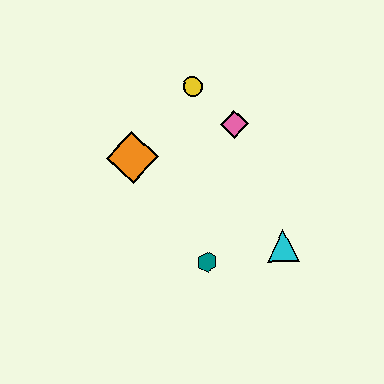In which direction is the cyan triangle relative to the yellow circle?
The cyan triangle is below the yellow circle.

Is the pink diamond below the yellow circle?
Yes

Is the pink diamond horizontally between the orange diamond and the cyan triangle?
Yes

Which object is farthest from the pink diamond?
The teal hexagon is farthest from the pink diamond.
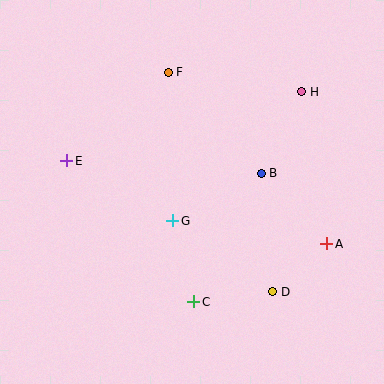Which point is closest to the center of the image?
Point G at (173, 221) is closest to the center.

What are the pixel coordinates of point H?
Point H is at (302, 92).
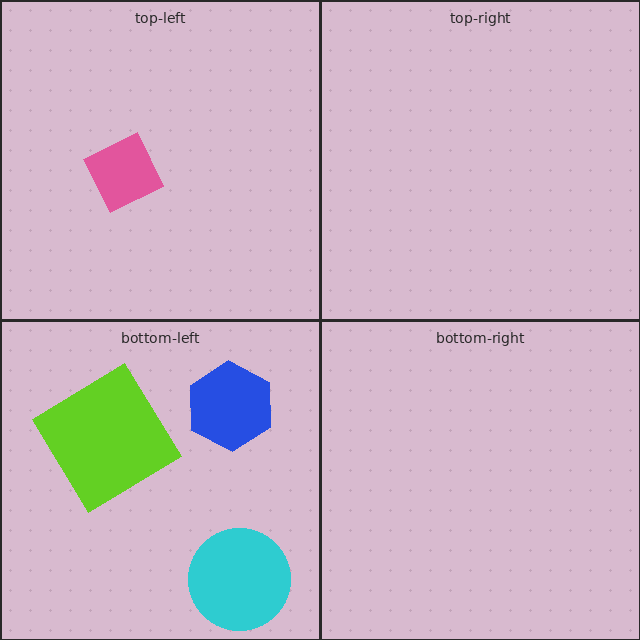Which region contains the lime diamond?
The bottom-left region.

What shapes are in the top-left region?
━━━━━━━━━━━━━━━━━━━━
**Problem details**
The records above are to be reproduced exactly; the pictures are to be left out.

**Final result**
In which direction is the cyan triangle relative to the yellow circle?
The cyan triangle is below the yellow circle.

Is the pink diamond below the yellow circle?
Yes

Is the pink diamond horizontally between the orange diamond and the cyan triangle?
Yes

Which object is farthest from the pink diamond?
The teal hexagon is farthest from the pink diamond.
Which point is closest to the center of the image?
Point G at (173, 221) is closest to the center.

What are the pixel coordinates of point H?
Point H is at (302, 92).
Which region contains the lime diamond?
The bottom-left region.

What shapes are in the top-left region?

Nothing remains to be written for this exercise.